§ Problem details:
Below this line is a listing that includes pictures. Copy exactly, and only, the lines from the one containing "Where is the midpoint of the arc?" through the one containing "[4 frames are shown]"; the pictures do not go in the copy.

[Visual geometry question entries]
======

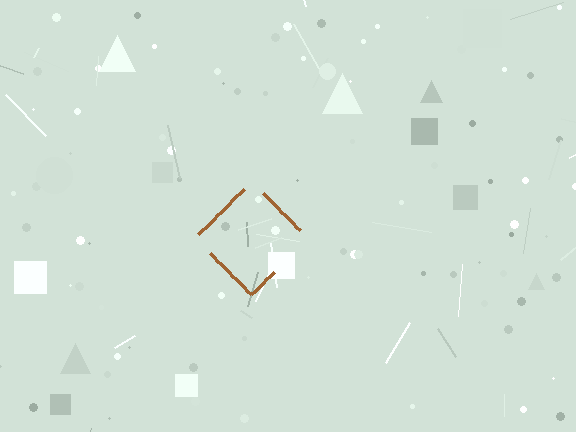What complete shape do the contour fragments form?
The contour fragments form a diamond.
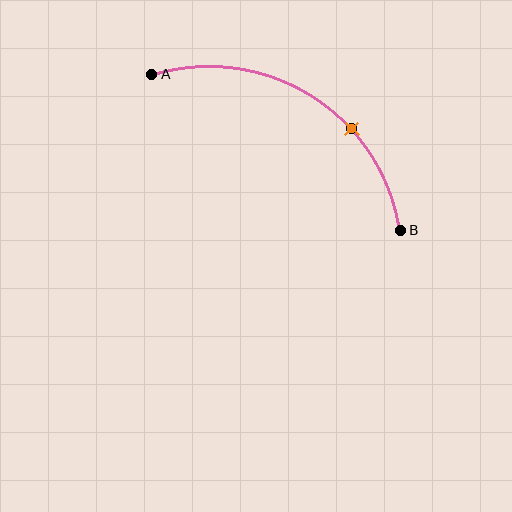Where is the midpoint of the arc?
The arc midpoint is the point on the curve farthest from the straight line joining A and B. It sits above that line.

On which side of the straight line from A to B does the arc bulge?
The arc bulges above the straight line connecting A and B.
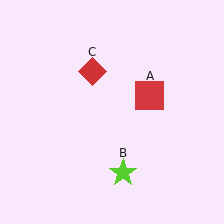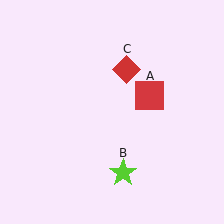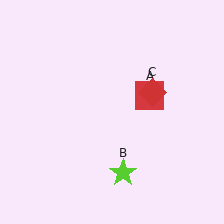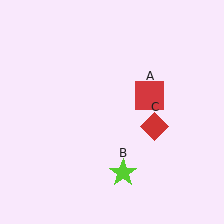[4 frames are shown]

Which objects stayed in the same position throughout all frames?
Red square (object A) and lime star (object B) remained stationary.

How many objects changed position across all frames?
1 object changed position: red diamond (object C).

======

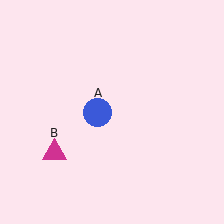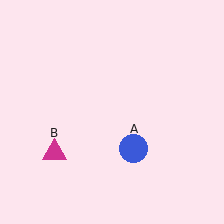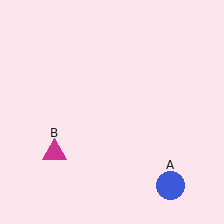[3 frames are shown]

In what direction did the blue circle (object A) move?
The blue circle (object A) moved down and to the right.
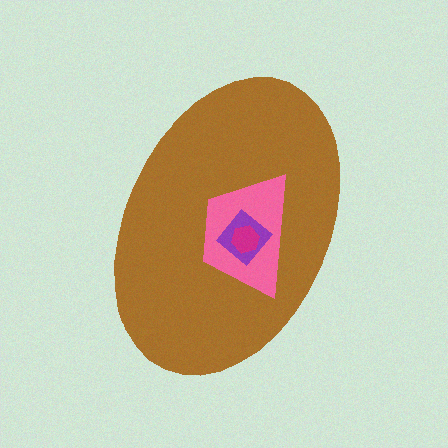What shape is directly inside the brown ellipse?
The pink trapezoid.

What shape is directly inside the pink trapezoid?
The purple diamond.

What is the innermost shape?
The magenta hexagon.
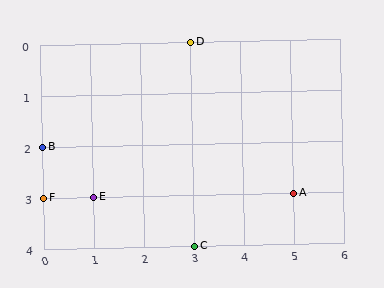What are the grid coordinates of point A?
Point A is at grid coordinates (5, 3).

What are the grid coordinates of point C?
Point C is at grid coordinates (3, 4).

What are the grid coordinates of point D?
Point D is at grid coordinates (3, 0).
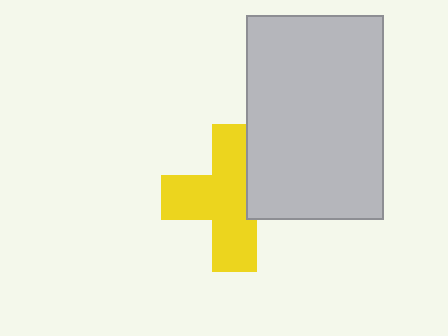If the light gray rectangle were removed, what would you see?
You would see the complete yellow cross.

======

§ Answer to the task:
Where is the midpoint of the arc?
The arc midpoint is the point on the curve farthest from the straight line joining A and B. It sits above that line.

On which side of the straight line from A to B does the arc bulge?
The arc bulges above the straight line connecting A and B.
[4 frames are shown]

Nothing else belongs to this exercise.